### Stated exercise
Omit every picture, then give all the entries again exactly.

----------------

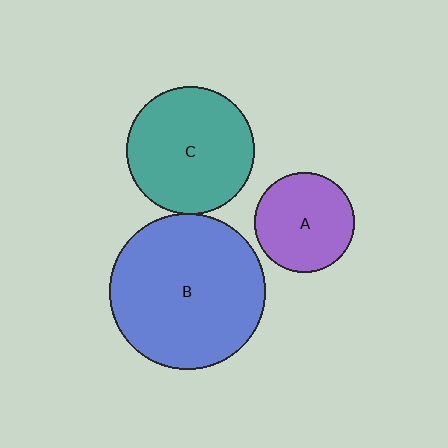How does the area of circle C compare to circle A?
Approximately 1.7 times.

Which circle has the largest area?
Circle B (blue).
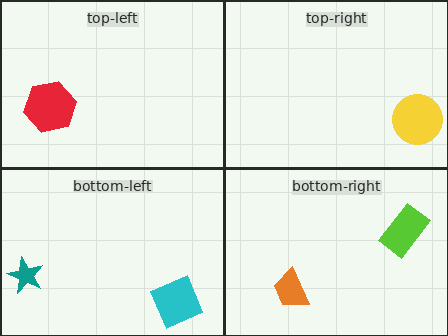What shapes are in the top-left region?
The red hexagon.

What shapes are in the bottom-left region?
The teal star, the cyan diamond.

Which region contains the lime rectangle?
The bottom-right region.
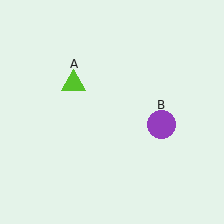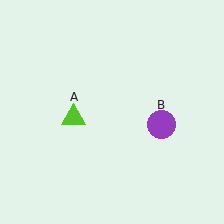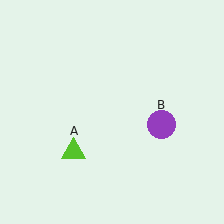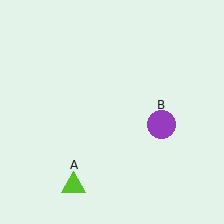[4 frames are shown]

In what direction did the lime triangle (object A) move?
The lime triangle (object A) moved down.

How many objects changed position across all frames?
1 object changed position: lime triangle (object A).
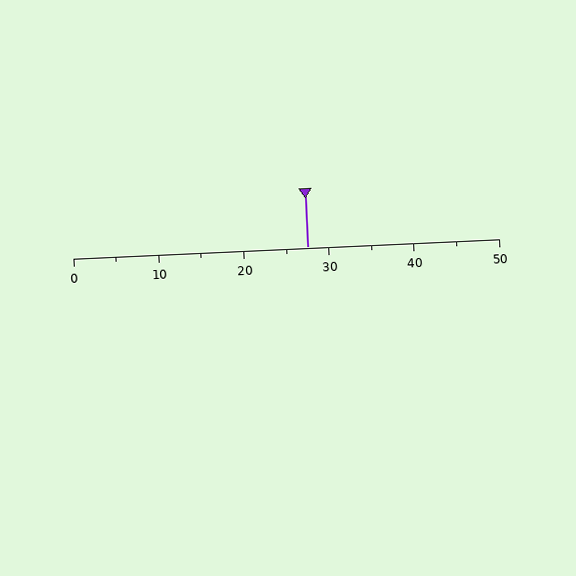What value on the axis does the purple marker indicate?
The marker indicates approximately 27.5.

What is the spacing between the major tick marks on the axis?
The major ticks are spaced 10 apart.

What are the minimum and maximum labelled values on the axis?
The axis runs from 0 to 50.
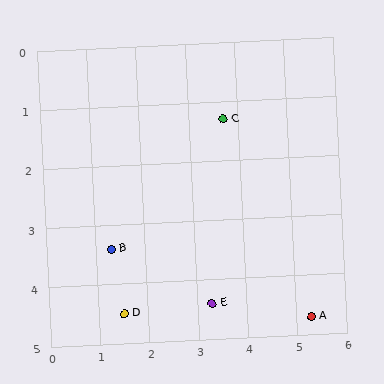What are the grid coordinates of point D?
Point D is at approximately (1.5, 4.5).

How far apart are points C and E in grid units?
Points C and E are about 3.1 grid units apart.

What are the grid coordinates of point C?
Point C is at approximately (3.7, 1.3).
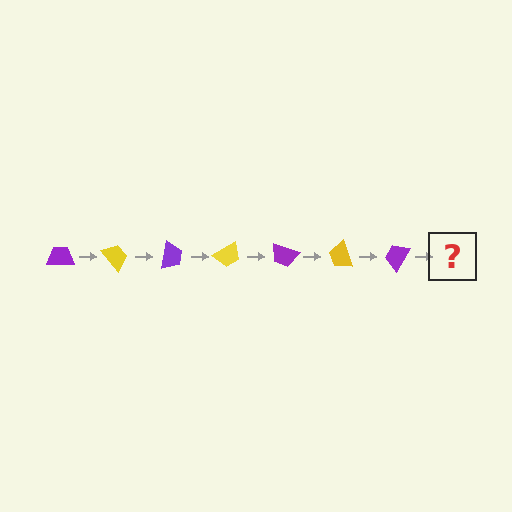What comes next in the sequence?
The next element should be a yellow trapezoid, rotated 350 degrees clockwise from the start.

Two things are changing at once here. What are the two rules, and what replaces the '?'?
The two rules are that it rotates 50 degrees clockwise each step and the color cycles through purple and yellow. The '?' should be a yellow trapezoid, rotated 350 degrees clockwise from the start.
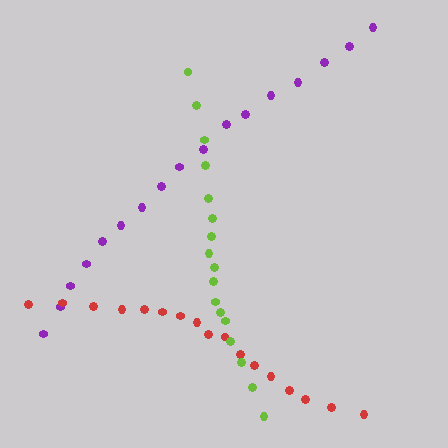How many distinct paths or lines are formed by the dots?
There are 3 distinct paths.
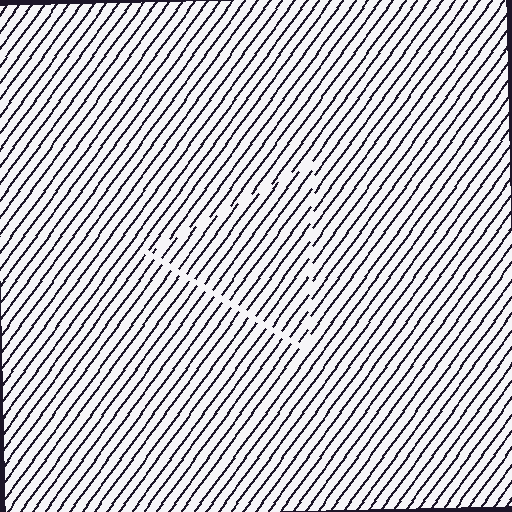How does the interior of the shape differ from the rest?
The interior of the shape contains the same grating, shifted by half a period — the contour is defined by the phase discontinuity where line-ends from the inner and outer gratings abut.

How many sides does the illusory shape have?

----------------

### Response below
How does the area of circle C compare to circle A?
Approximately 1.7 times.

Which circle has the largest area?
Circle B (blue).
What shapes are in the top-left region?
The red hexagon.

What shapes are in the bottom-left region?
The teal star, the cyan diamond.

Which region contains the lime rectangle?
The bottom-right region.
[4 frames are shown]

In what direction did the lime triangle (object A) move?
The lime triangle (object A) moved down.

How many objects changed position across all frames?
1 object changed position: lime triangle (object A).
What value on the axis does the purple marker indicate?
The marker indicates approximately 27.5.

What is the spacing between the major tick marks on the axis?
The major ticks are spaced 10 apart.

What are the minimum and maximum labelled values on the axis?
The axis runs from 0 to 50.
What are the grid coordinates of point D?
Point D is at approximately (1.5, 4.5).

How far apart are points C and E in grid units?
Points C and E are about 3.1 grid units apart.

What are the grid coordinates of point C?
Point C is at approximately (3.7, 1.3).
What comes next in the sequence?
The next element should be a yellow trapezoid, rotated 350 degrees clockwise from the start.

Two things are changing at once here. What are the two rules, and what replaces the '?'?
The two rules are that it rotates 50 degrees clockwise each step and the color cycles through purple and yellow. The '?' should be a yellow trapezoid, rotated 350 degrees clockwise from the start.
How many distinct paths or lines are formed by the dots?
There are 3 distinct paths.
How does the interior of the shape differ from the rest?
The interior of the shape contains the same grating, shifted by half a period — the contour is defined by the phase discontinuity where line-ends from the inner and outer gratings abut.

How many sides does the illusory shape have?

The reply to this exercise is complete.